= GOAL =
Find the line that contains "Which object is farthest from the orange hexagon?". Then set down that line and all the lines after it, to the end of the records, exactly and with nothing added.

= DATA TO PROCESS =
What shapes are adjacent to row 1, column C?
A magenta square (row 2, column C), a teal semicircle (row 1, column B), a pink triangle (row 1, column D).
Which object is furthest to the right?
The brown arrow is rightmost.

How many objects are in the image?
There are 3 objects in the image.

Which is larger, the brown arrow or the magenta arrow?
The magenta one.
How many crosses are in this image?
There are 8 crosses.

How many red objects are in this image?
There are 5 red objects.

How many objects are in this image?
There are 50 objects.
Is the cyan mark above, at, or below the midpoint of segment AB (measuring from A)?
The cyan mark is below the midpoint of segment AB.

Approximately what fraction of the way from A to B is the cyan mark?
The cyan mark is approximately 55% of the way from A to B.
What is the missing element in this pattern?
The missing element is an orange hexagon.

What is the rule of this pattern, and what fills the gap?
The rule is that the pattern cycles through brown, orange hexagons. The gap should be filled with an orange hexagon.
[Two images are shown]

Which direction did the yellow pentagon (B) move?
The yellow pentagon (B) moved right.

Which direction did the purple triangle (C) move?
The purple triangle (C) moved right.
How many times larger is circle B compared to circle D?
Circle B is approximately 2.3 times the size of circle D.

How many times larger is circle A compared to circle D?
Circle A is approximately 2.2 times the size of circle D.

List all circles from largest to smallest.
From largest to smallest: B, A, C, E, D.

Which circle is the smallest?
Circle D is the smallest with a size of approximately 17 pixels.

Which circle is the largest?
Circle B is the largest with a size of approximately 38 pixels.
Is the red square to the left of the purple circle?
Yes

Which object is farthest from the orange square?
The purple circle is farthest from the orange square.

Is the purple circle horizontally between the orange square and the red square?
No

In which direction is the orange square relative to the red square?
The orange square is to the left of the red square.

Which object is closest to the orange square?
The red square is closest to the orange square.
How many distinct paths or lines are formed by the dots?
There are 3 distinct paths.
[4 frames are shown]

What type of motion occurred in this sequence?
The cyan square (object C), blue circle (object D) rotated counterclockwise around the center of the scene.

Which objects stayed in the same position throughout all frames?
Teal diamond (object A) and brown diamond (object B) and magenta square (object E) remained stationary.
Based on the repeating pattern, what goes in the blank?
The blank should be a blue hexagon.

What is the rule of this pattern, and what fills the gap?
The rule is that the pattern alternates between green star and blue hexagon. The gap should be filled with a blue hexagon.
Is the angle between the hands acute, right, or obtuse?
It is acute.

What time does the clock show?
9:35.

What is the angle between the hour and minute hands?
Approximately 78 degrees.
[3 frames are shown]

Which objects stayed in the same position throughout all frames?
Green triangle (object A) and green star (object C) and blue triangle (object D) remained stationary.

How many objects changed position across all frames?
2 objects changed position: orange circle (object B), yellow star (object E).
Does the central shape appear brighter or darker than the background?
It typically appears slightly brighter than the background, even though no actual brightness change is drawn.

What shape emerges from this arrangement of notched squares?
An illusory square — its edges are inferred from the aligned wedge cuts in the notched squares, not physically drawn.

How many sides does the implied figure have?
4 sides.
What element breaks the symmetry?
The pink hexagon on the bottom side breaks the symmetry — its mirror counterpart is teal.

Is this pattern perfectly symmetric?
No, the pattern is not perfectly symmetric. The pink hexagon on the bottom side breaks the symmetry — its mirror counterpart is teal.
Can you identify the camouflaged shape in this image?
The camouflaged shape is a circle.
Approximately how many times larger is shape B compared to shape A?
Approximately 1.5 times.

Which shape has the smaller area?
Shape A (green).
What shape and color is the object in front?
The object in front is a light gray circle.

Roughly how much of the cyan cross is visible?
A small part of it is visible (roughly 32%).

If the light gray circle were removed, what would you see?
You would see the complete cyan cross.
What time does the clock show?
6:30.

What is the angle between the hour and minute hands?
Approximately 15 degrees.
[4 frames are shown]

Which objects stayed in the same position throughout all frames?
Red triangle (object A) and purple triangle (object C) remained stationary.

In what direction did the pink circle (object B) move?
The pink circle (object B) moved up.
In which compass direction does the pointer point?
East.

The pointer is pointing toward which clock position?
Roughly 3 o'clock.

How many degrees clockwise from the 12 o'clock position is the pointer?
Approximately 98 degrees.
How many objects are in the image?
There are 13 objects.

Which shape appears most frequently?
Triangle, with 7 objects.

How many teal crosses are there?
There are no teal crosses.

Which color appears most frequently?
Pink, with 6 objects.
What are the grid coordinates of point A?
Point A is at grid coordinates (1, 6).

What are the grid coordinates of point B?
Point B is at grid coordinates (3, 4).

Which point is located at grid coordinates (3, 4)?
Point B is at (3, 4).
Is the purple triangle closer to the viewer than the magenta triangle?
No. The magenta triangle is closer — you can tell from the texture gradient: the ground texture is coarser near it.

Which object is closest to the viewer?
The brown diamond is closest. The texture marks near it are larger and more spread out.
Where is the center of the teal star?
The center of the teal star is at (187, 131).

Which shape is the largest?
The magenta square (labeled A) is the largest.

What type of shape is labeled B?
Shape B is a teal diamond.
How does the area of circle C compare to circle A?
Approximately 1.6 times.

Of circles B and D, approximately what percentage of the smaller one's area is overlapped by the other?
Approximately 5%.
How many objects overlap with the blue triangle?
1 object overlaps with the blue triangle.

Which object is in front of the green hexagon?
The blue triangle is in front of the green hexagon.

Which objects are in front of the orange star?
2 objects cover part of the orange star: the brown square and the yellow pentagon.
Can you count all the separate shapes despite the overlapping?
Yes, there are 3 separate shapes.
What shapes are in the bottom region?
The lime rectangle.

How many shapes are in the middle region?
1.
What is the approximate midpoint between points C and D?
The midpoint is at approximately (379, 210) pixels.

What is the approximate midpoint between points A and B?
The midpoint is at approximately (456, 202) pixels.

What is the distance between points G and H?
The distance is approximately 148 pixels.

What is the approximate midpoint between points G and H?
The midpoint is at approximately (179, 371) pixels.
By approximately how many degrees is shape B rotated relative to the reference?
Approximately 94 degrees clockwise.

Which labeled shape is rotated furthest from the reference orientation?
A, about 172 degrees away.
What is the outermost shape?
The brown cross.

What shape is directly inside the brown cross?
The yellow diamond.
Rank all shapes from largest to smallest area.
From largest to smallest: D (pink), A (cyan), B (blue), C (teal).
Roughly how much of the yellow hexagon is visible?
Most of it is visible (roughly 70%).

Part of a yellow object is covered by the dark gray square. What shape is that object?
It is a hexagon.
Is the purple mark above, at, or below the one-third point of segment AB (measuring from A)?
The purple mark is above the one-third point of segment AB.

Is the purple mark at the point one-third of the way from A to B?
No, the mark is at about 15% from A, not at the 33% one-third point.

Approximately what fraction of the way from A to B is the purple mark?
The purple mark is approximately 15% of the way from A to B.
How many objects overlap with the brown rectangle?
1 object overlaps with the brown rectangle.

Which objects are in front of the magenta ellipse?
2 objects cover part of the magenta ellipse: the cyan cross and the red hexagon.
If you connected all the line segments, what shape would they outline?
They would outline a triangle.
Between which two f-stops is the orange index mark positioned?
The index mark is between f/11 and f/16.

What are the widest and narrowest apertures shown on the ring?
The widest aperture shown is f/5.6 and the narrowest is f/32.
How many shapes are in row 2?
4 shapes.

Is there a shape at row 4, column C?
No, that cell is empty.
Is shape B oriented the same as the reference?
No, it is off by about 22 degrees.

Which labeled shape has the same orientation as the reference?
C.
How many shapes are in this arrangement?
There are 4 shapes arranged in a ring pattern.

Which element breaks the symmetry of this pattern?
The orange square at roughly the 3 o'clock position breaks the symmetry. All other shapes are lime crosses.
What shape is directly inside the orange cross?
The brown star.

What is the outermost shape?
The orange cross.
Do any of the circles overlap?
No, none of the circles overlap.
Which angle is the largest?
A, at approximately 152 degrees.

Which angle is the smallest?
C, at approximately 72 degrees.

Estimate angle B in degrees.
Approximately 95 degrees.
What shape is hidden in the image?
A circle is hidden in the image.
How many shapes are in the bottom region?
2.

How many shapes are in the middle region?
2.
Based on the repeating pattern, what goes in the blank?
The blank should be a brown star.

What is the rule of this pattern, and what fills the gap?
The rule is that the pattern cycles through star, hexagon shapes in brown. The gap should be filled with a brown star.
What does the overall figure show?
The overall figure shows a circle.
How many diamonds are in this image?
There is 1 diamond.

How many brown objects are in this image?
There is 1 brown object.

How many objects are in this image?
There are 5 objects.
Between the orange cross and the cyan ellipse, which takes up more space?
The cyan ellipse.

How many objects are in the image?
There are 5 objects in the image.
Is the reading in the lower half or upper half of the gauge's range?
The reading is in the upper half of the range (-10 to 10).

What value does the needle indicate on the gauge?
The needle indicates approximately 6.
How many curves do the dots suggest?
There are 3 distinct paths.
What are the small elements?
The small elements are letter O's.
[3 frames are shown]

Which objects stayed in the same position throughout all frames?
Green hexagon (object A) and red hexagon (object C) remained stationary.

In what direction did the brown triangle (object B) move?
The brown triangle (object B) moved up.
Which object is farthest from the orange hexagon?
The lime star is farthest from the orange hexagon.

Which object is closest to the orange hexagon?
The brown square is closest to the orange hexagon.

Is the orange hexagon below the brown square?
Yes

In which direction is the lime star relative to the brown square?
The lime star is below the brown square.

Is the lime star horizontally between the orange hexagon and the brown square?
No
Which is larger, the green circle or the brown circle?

= EXERCISE SOLUTION =
Which object is farthest from the orange hexagon?
The lime star is farthest from the orange hexagon.

Which object is closest to the orange hexagon?
The brown square is closest to the orange hexagon.

Is the orange hexagon below the brown square?
Yes

In which direction is the lime star relative to the brown square?
The lime star is below the brown square.

Is the lime star horizontally between the orange hexagon and the brown square?
No
Which is larger, the green circle or the brown circle?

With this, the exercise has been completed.